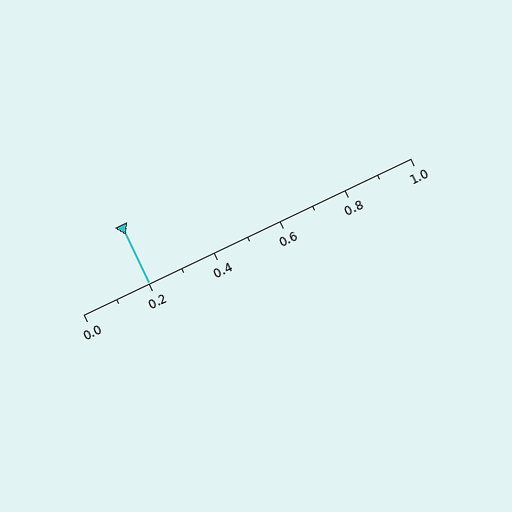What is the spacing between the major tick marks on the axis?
The major ticks are spaced 0.2 apart.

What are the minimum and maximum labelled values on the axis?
The axis runs from 0.0 to 1.0.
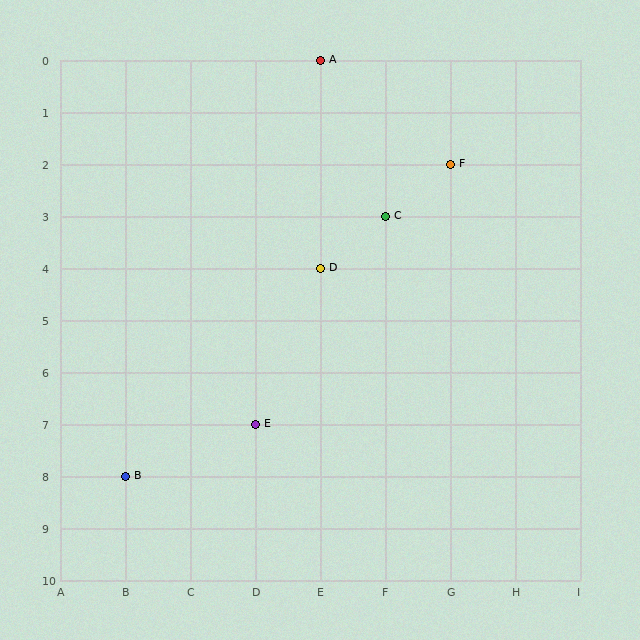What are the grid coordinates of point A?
Point A is at grid coordinates (E, 0).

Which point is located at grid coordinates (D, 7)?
Point E is at (D, 7).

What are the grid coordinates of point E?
Point E is at grid coordinates (D, 7).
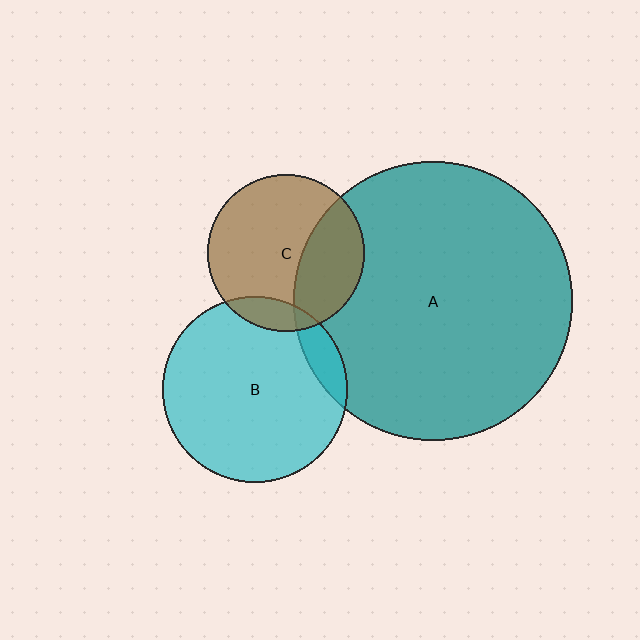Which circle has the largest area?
Circle A (teal).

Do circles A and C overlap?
Yes.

● **YOUR GOAL**: Reproduce exactly, without any picture, the lines from the one bearing "What are the minimum" to the last line of the records above.

● **EXERCISE OUTPUT**:
What are the minimum and maximum labelled values on the axis?
The axis runs from 0.0 to 1.0.
What are the grid coordinates of point A?
Point A is at grid coordinates (E, 0).

Which point is located at grid coordinates (D, 7)?
Point E is at (D, 7).

What are the grid coordinates of point E?
Point E is at grid coordinates (D, 7).
Which circle has the largest area?
Circle A (teal).

Do circles A and C overlap?
Yes.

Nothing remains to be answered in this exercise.